> Problem description
From the line containing "Is the cyan" down to the last line of the listing, quote everything word for word, and nothing else, keeping pictures out.

> Supplied records

Begin

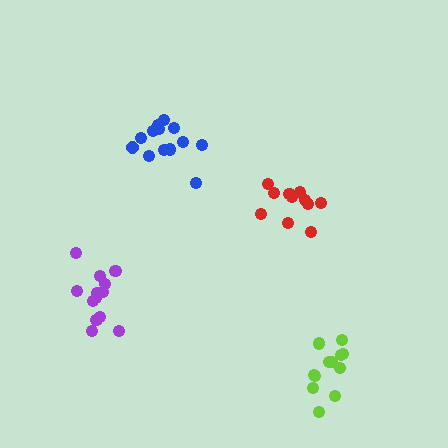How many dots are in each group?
Group 1: 11 dots, Group 2: 12 dots, Group 3: 14 dots, Group 4: 13 dots (50 total).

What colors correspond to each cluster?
The clusters are colored: red, lime, blue, purple.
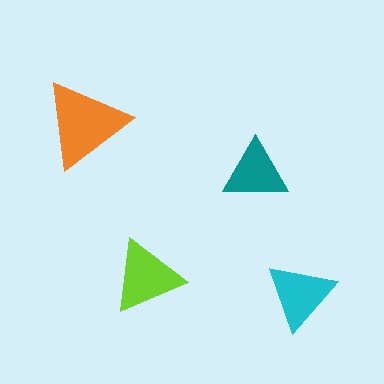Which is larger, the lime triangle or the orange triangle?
The orange one.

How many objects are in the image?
There are 4 objects in the image.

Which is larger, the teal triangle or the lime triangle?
The lime one.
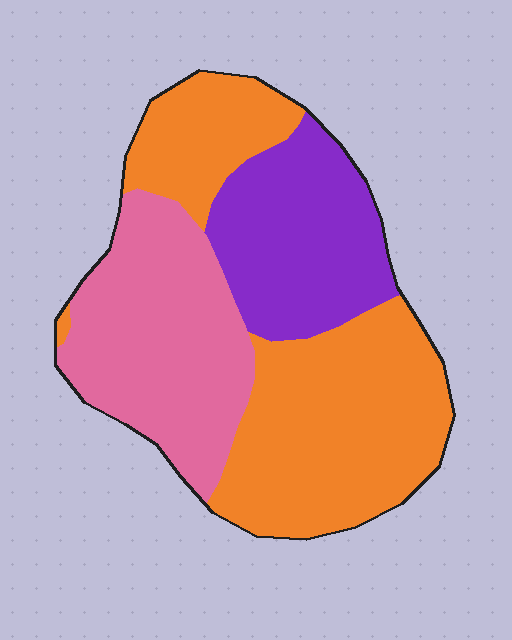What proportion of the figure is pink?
Pink takes up about one third (1/3) of the figure.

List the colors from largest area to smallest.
From largest to smallest: orange, pink, purple.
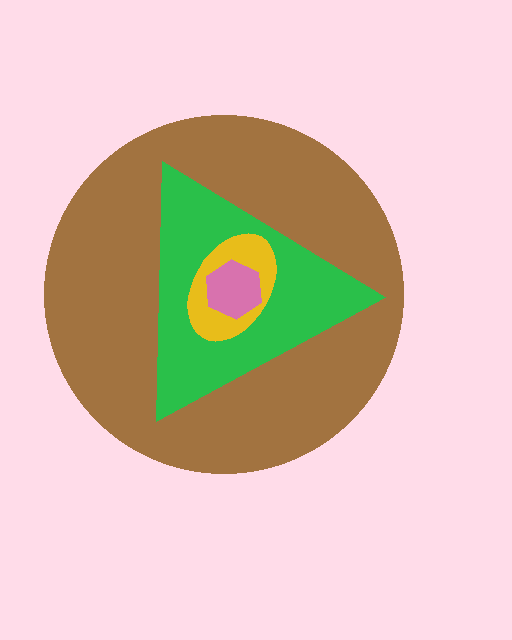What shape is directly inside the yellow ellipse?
The pink hexagon.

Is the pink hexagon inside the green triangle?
Yes.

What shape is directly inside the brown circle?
The green triangle.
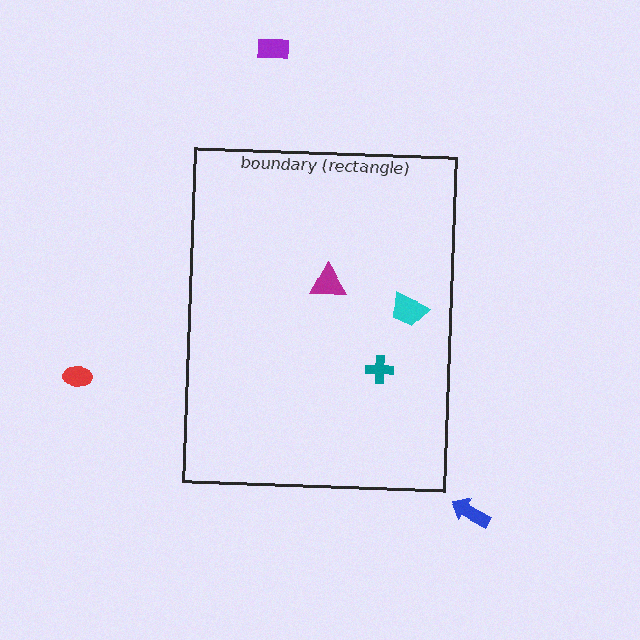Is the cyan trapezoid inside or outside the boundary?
Inside.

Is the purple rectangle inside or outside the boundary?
Outside.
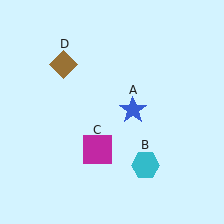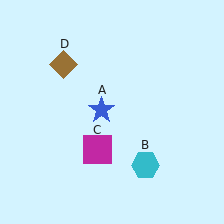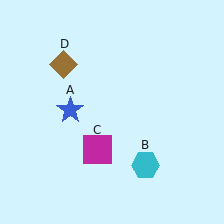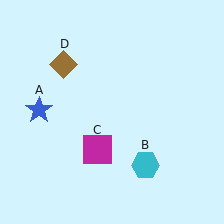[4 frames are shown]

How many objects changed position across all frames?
1 object changed position: blue star (object A).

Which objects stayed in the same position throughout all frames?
Cyan hexagon (object B) and magenta square (object C) and brown diamond (object D) remained stationary.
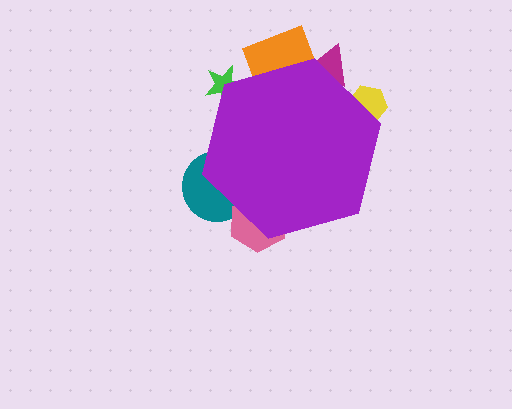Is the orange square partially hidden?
Yes, the orange square is partially hidden behind the purple hexagon.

End

> Result of the exercise
Is the cyan trapezoid inside or outside the boundary?
Inside.

Is the purple rectangle inside or outside the boundary?
Outside.
[4 frames are shown]

How many objects changed position across all frames?
1 object changed position: blue star (object A).

Which objects stayed in the same position throughout all frames?
Cyan hexagon (object B) and magenta square (object C) and brown diamond (object D) remained stationary.
Is the orange square partially hidden?
Yes, the orange square is partially hidden behind the purple hexagon.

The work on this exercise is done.